→ **WHAT THE TASK ASKS**
Reproduce exactly the lines from the one containing "Which objects stayed" through the end of the listing, minus the pictures.
<<<<
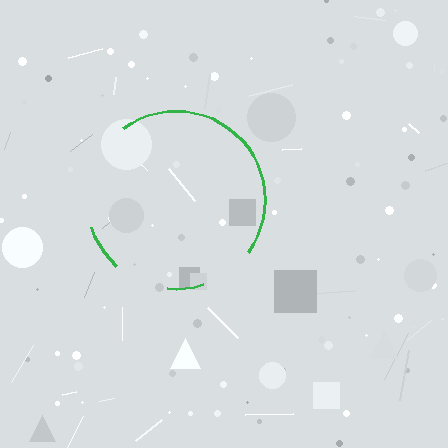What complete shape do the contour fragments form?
The contour fragments form a circle.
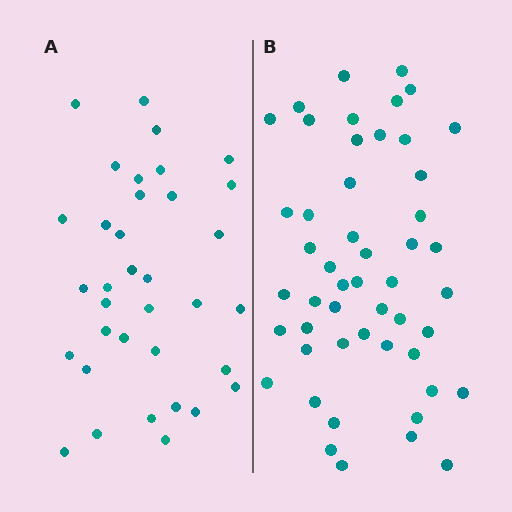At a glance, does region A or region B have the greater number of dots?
Region B (the right region) has more dots.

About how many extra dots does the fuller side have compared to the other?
Region B has approximately 15 more dots than region A.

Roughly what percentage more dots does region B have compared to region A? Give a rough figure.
About 45% more.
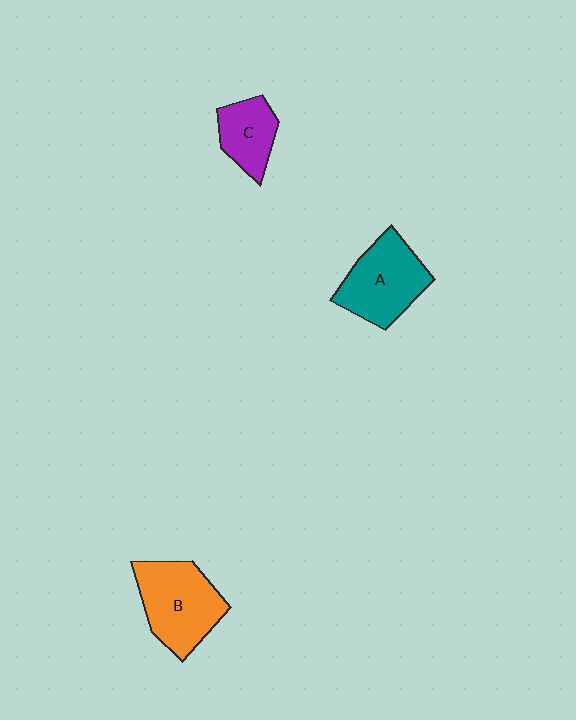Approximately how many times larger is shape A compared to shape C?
Approximately 1.6 times.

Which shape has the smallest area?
Shape C (purple).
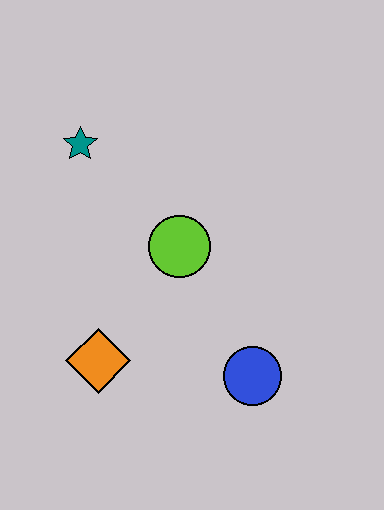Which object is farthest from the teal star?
The blue circle is farthest from the teal star.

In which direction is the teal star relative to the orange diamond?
The teal star is above the orange diamond.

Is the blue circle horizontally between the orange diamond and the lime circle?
No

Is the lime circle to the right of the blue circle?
No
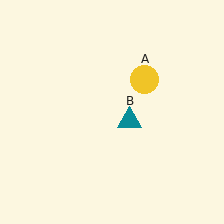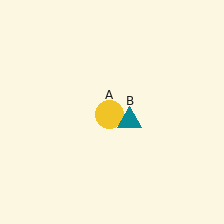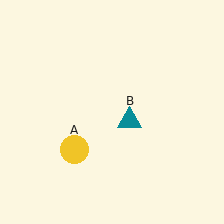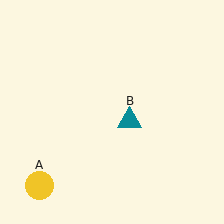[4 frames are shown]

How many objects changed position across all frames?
1 object changed position: yellow circle (object A).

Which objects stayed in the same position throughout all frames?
Teal triangle (object B) remained stationary.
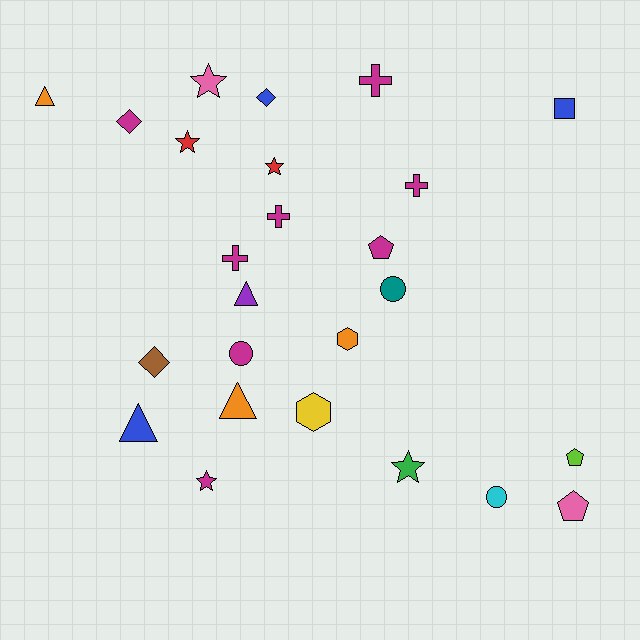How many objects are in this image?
There are 25 objects.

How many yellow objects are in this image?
There is 1 yellow object.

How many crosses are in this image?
There are 4 crosses.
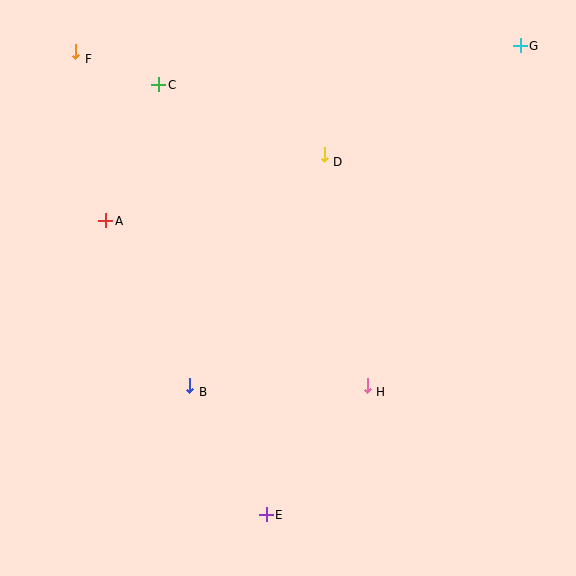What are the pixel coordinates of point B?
Point B is at (190, 392).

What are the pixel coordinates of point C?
Point C is at (159, 85).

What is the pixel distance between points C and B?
The distance between C and B is 309 pixels.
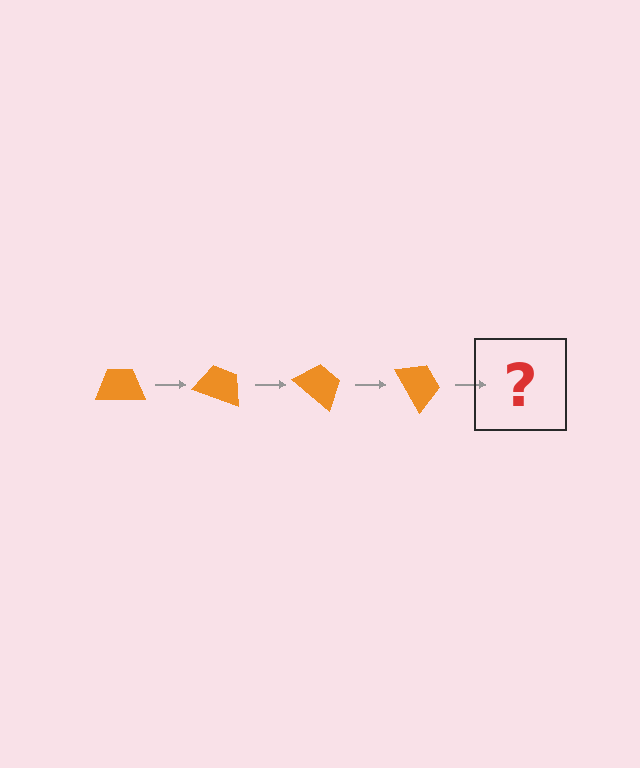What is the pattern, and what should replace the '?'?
The pattern is that the trapezoid rotates 20 degrees clockwise each step. The '?' should be an orange trapezoid rotated 80 degrees clockwise.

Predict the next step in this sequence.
The next step is an orange trapezoid rotated 80 degrees clockwise.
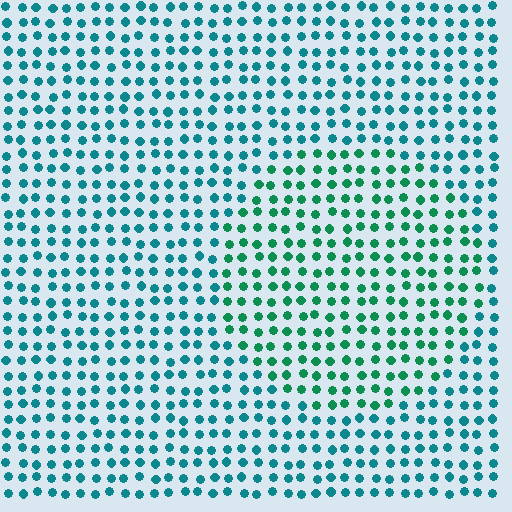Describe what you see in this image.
The image is filled with small teal elements in a uniform arrangement. A circle-shaped region is visible where the elements are tinted to a slightly different hue, forming a subtle color boundary.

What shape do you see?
I see a circle.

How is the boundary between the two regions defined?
>>>>
→ **FULL OUTPUT**
Which objects stayed in the same position throughout all frames?
Teal triangle (object B) remained stationary.
How many objects are in this image?
There are 25 objects.

How many yellow objects are in this image?
There is 1 yellow object.

How many crosses are in this image?
There are 4 crosses.
What are the pixel coordinates of point B?
Point B is at (190, 392).

What are the pixel coordinates of point C?
Point C is at (159, 85).

What is the pixel distance between points C and B?
The distance between C and B is 309 pixels.
What is the pattern, and what should replace the '?'?
The pattern is that the trapezoid rotates 20 degrees clockwise each step. The '?' should be an orange trapezoid rotated 80 degrees clockwise.

Predict the next step in this sequence.
The next step is an orange trapezoid rotated 80 degrees clockwise.
Describe what you see in this image.
The image is filled with small teal elements in a uniform arrangement. A circle-shaped region is visible where the elements are tinted to a slightly different hue, forming a subtle color boundary.

What shape do you see?
I see a circle.

How is the boundary between the two regions defined?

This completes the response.